# Goal:
Output the entries verbatim, including every line.

# Exercise inputs:

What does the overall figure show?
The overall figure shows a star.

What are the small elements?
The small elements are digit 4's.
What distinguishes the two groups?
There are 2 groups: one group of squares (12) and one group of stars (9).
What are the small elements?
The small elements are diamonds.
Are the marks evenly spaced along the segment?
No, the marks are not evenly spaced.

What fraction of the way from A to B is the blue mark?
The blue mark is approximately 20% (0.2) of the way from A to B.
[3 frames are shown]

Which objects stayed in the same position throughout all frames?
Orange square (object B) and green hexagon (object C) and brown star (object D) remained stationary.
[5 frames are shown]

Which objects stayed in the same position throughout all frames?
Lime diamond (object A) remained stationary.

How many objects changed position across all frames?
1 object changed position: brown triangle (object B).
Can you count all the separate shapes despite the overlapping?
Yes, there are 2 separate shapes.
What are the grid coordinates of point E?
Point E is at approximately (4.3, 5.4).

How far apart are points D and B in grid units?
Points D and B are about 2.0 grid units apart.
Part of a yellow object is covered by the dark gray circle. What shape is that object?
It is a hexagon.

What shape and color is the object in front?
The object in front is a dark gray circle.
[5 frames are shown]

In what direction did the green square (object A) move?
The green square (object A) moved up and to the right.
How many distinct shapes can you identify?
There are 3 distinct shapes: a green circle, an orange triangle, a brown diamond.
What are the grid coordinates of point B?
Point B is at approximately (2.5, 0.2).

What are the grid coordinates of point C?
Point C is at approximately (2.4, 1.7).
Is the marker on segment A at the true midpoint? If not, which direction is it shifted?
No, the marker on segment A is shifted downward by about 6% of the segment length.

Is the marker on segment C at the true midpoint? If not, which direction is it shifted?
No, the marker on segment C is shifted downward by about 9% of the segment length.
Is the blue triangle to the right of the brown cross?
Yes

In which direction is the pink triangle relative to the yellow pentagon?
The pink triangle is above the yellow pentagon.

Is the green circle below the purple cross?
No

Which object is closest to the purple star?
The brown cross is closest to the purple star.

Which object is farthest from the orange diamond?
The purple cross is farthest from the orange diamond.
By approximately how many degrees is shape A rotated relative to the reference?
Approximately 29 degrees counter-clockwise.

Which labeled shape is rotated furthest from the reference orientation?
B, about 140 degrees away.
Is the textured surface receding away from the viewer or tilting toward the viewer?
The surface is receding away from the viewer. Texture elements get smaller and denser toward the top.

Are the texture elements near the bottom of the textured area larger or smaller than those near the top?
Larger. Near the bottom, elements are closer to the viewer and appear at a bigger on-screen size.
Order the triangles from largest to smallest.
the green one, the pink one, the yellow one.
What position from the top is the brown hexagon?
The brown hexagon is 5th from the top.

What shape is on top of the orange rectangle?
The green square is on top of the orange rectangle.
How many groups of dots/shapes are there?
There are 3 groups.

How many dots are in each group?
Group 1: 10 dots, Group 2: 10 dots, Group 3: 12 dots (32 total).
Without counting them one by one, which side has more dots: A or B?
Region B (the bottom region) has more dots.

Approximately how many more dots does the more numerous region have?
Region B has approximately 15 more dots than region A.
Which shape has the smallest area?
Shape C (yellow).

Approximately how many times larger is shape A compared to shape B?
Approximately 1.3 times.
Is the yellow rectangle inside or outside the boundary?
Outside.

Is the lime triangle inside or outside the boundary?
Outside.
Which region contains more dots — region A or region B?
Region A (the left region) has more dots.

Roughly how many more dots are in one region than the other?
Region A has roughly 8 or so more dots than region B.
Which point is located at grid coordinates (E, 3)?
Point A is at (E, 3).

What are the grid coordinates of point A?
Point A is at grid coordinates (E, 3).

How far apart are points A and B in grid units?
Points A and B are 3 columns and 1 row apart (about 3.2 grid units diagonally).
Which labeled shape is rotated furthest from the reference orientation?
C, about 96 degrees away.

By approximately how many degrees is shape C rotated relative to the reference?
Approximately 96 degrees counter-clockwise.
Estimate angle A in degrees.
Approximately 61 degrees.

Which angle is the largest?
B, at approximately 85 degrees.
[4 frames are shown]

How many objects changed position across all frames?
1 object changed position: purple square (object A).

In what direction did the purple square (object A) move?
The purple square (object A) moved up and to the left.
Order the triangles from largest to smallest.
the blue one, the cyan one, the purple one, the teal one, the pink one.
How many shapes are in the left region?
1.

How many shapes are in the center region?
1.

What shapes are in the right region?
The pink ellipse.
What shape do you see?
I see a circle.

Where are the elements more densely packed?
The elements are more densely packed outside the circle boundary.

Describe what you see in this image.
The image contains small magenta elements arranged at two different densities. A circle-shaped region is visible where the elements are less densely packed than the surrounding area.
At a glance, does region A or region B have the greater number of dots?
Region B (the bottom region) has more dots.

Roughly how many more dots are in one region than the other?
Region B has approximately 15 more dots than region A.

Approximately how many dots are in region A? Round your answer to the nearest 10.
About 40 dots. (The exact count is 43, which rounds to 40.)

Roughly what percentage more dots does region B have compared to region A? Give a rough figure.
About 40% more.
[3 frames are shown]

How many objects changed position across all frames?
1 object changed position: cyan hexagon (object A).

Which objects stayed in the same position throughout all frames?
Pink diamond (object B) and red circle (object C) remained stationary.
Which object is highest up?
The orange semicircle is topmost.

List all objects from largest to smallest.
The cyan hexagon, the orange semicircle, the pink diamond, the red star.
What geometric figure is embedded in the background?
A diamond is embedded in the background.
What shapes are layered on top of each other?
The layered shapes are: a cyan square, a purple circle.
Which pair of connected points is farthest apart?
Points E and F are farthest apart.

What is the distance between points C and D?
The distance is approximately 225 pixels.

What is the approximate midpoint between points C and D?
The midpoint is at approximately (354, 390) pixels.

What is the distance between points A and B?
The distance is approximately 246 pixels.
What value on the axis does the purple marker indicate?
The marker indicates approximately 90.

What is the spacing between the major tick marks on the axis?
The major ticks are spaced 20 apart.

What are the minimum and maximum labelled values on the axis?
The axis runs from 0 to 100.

# Correct output:
What does the overall figure show?
The overall figure shows a star.

What are the small elements?
The small elements are digit 4's.
What distinguishes the two groups?
There are 2 groups: one group of squares (12) and one group of stars (9).
What are the small elements?
The small elements are diamonds.
Are the marks evenly spaced along the segment?
No, the marks are not evenly spaced.

What fraction of the way from A to B is the blue mark?
The blue mark is approximately 20% (0.2) of the way from A to B.
[3 frames are shown]

Which objects stayed in the same position throughout all frames?
Orange square (object B) and green hexagon (object C) and brown star (object D) remained stationary.
[5 frames are shown]

Which objects stayed in the same position throughout all frames?
Lime diamond (object A) remained stationary.

How many objects changed position across all frames?
1 object changed position: brown triangle (object B).
Can you count all the separate shapes despite the overlapping?
Yes, there are 2 separate shapes.
What are the grid coordinates of point E?
Point E is at approximately (4.3, 5.4).

How far apart are points D and B in grid units?
Points D and B are about 2.0 grid units apart.
Part of a yellow object is covered by the dark gray circle. What shape is that object?
It is a hexagon.

What shape and color is the object in front?
The object in front is a dark gray circle.
[5 frames are shown]

In what direction did the green square (object A) move?
The green square (object A) moved up and to the right.
How many distinct shapes can you identify?
There are 3 distinct shapes: a green circle, an orange triangle, a brown diamond.
What are the grid coordinates of point B?
Point B is at approximately (2.5, 0.2).

What are the grid coordinates of point C?
Point C is at approximately (2.4, 1.7).
Is the marker on segment A at the true midpoint? If not, which direction is it shifted?
No, the marker on segment A is shifted downward by about 6% of the segment length.

Is the marker on segment C at the true midpoint? If not, which direction is it shifted?
No, the marker on segment C is shifted downward by about 9% of the segment length.
Is the blue triangle to the right of the brown cross?
Yes

In which direction is the pink triangle relative to the yellow pentagon?
The pink triangle is above the yellow pentagon.

Is the green circle below the purple cross?
No

Which object is closest to the purple star?
The brown cross is closest to the purple star.

Which object is farthest from the orange diamond?
The purple cross is farthest from the orange diamond.
By approximately how many degrees is shape A rotated relative to the reference?
Approximately 29 degrees counter-clockwise.

Which labeled shape is rotated furthest from the reference orientation?
B, about 140 degrees away.
Is the textured surface receding away from the viewer or tilting toward the viewer?
The surface is receding away from the viewer. Texture elements get smaller and denser toward the top.

Are the texture elements near the bottom of the textured area larger or smaller than those near the top?
Larger. Near the bottom, elements are closer to the viewer and appear at a bigger on-screen size.
Order the triangles from largest to smallest.
the green one, the pink one, the yellow one.
What position from the top is the brown hexagon?
The brown hexagon is 5th from the top.

What shape is on top of the orange rectangle?
The green square is on top of the orange rectangle.
How many groups of dots/shapes are there?
There are 3 groups.

How many dots are in each group?
Group 1: 10 dots, Group 2: 10 dots, Group 3: 12 dots (32 total).
Without counting them one by one, which side has more dots: A or B?
Region B (the bottom region) has more dots.

Approximately how many more dots does the more numerous region have?
Region B has approximately 15 more dots than region A.
Which shape has the smallest area?
Shape C (yellow).

Approximately how many times larger is shape A compared to shape B?
Approximately 1.3 times.
Is the yellow rectangle inside or outside the boundary?
Outside.

Is the lime triangle inside or outside the boundary?
Outside.
Which region contains more dots — region A or region B?
Region A (the left region) has more dots.

Roughly how many more dots are in one region than the other?
Region A has roughly 8 or so more dots than region B.
Which point is located at grid coordinates (E, 3)?
Point A is at (E, 3).

What are the grid coordinates of point A?
Point A is at grid coordinates (E, 3).

How far apart are points A and B in grid units?
Points A and B are 3 columns and 1 row apart (about 3.2 grid units diagonally).
Which labeled shape is rotated furthest from the reference orientation?
C, about 96 degrees away.

By approximately how many degrees is shape C rotated relative to the reference?
Approximately 96 degrees counter-clockwise.
Estimate angle A in degrees.
Approximately 61 degrees.

Which angle is the largest?
B, at approximately 85 degrees.
[4 frames are shown]

How many objects changed position across all frames?
1 object changed position: purple square (object A).

In what direction did the purple square (object A) move?
The purple square (object A) moved up and to the left.
Order the triangles from largest to smallest.
the blue one, the cyan one, the purple one, the teal one, the pink one.
How many shapes are in the left region?
1.

How many shapes are in the center region?
1.

What shapes are in the right region?
The pink ellipse.
What shape do you see?
I see a circle.

Where are the elements more densely packed?
The elements are more densely packed outside the circle boundary.

Describe what you see in this image.
The image contains small magenta elements arranged at two different densities. A circle-shaped region is visible where the elements are less densely packed than the surrounding area.
At a glance, does region A or region B have the greater number of dots?
Region B (the bottom region) has more dots.

Roughly how many more dots are in one region than the other?
Region B has approximately 15 more dots than region A.

Approximately how many dots are in region A? Round your answer to the nearest 10.
About 40 dots. (The exact count is 43, which rounds to 40.)

Roughly what percentage more dots does region B have compared to region A? Give a rough figure.
About 40% more.
[3 frames are shown]

How many objects changed position across all frames?
1 object changed position: cyan hexagon (object A).

Which objects stayed in the same position throughout all frames?
Pink diamond (object B) and red circle (object C) remained stationary.
Which object is highest up?
The orange semicircle is topmost.

List all objects from largest to smallest.
The cyan hexagon, the orange semicircle, the pink diamond, the red star.
What geometric figure is embedded in the background?
A diamond is embedded in the background.
What shapes are layered on top of each other?
The layered shapes are: a cyan square, a purple circle.
Which pair of connected points is farthest apart?
Points E and F are farthest apart.

What is the distance between points C and D?
The distance is approximately 225 pixels.

What is the approximate midpoint between points C and D?
The midpoint is at approximately (354, 390) pixels.

What is the distance between points A and B?
The distance is approximately 246 pixels.
What value on the axis does the purple marker indicate?
The marker indicates approximately 90.

What is the spacing between the major tick marks on the axis?
The major ticks are spaced 20 apart.

What are the minimum and maximum labelled values on the axis?
The axis runs from 0 to 100.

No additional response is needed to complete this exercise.